- Exercise brief -
Exactly the lines from the one with "If you connected" through the end of the data below must be set down, and no pictures with them.

- Given information -
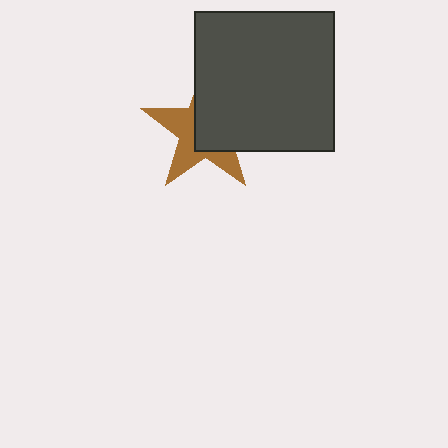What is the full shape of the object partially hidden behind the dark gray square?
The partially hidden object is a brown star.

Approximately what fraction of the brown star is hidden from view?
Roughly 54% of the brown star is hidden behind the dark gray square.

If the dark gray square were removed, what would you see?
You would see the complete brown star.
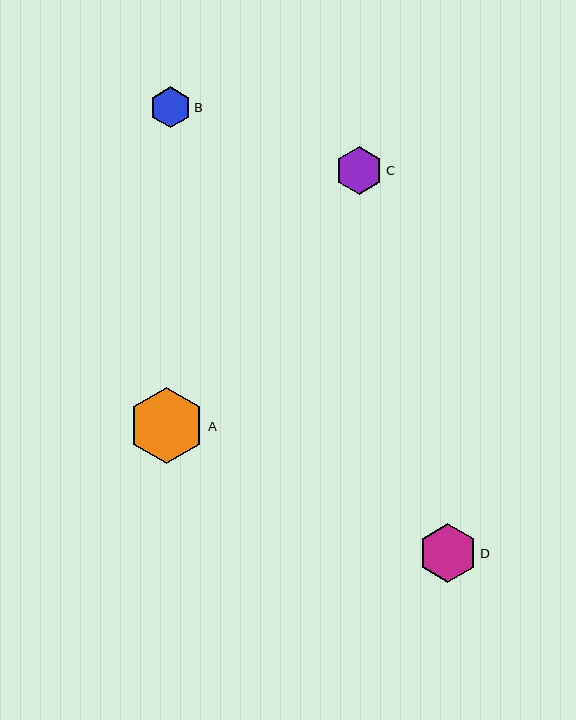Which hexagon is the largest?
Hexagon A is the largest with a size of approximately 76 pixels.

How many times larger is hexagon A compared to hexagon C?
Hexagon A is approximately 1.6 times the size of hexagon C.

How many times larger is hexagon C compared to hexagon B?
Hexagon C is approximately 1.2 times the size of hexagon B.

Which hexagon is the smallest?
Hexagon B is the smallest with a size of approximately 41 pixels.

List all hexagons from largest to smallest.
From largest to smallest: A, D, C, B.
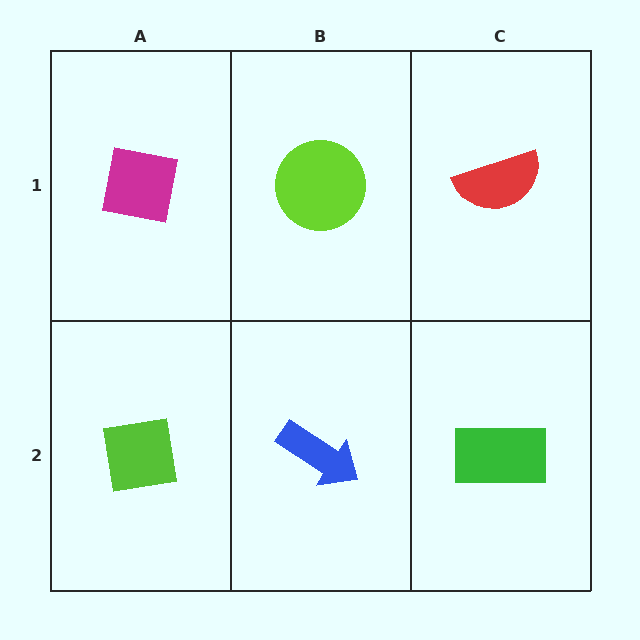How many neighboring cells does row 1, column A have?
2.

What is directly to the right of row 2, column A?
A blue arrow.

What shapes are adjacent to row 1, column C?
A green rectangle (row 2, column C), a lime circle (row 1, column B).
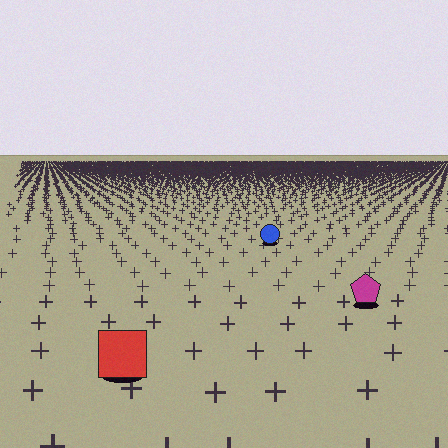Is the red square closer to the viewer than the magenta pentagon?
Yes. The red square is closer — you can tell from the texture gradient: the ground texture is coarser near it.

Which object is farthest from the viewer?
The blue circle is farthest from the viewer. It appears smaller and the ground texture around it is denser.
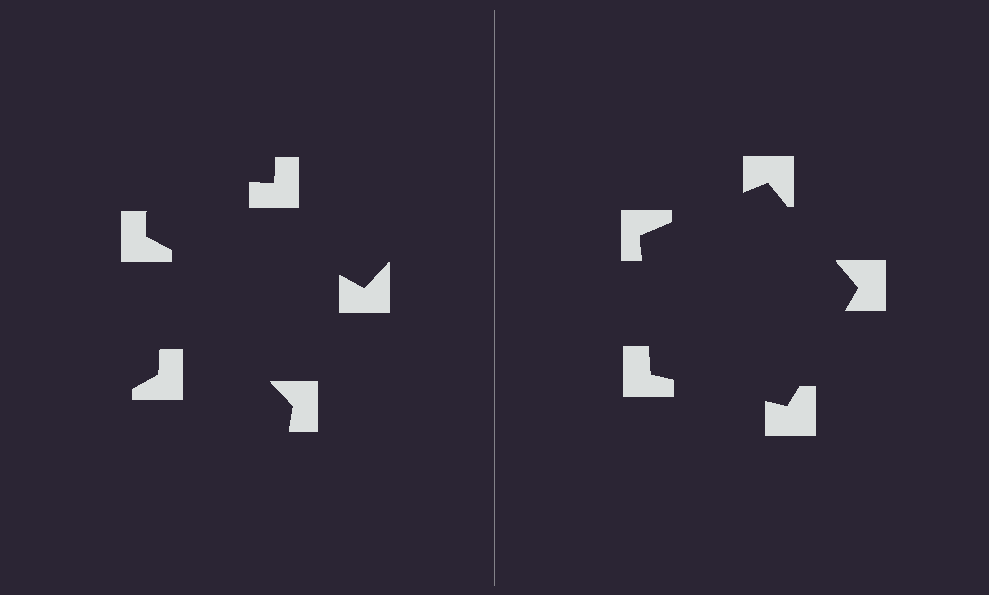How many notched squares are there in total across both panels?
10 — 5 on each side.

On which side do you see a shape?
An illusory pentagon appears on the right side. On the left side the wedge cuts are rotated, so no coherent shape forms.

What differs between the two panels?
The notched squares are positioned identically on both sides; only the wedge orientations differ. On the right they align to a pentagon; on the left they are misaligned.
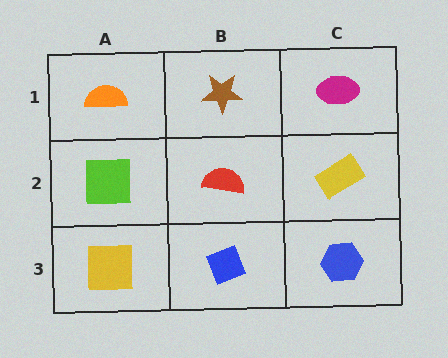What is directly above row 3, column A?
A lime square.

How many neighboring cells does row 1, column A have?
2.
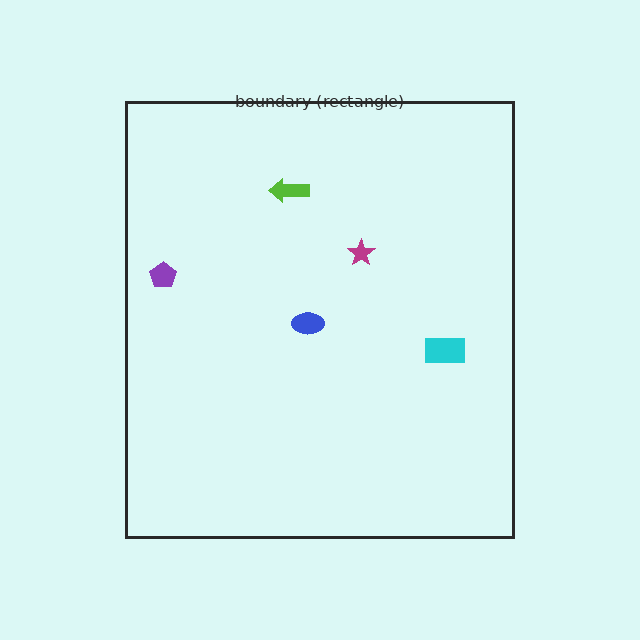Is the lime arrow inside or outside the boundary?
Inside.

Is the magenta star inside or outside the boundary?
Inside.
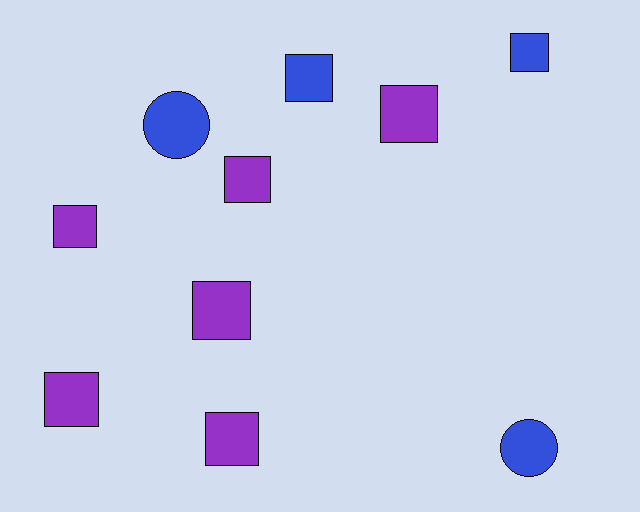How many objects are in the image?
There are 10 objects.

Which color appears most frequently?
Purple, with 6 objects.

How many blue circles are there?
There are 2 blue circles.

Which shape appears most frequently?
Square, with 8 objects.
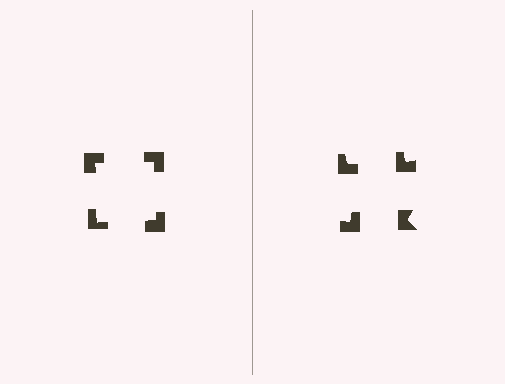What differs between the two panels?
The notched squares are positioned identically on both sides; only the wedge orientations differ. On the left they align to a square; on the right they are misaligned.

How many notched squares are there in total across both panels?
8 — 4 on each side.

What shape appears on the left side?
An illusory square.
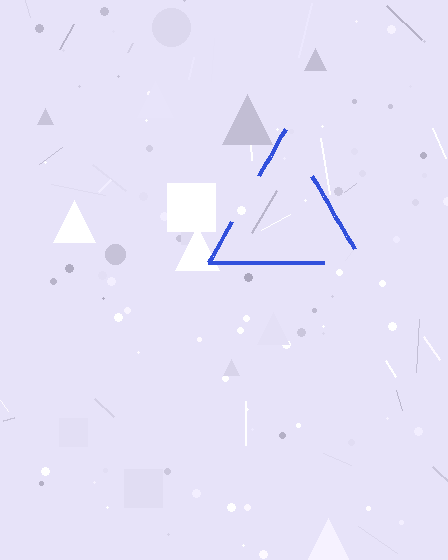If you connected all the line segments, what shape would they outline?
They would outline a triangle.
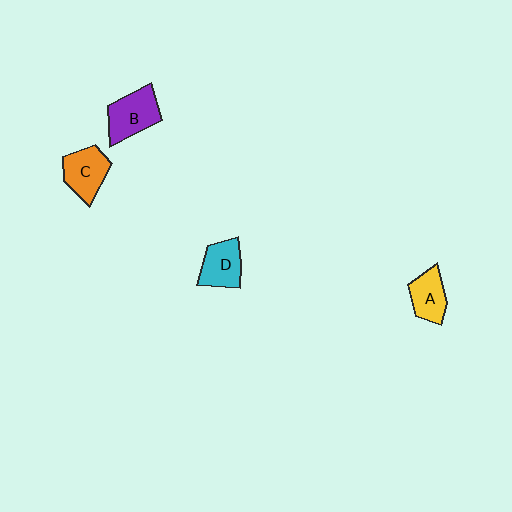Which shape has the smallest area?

- Exercise answer -
If you connected all the line segments, what shape would they outline?
They would outline a triangle.
Which shape has the smallest area?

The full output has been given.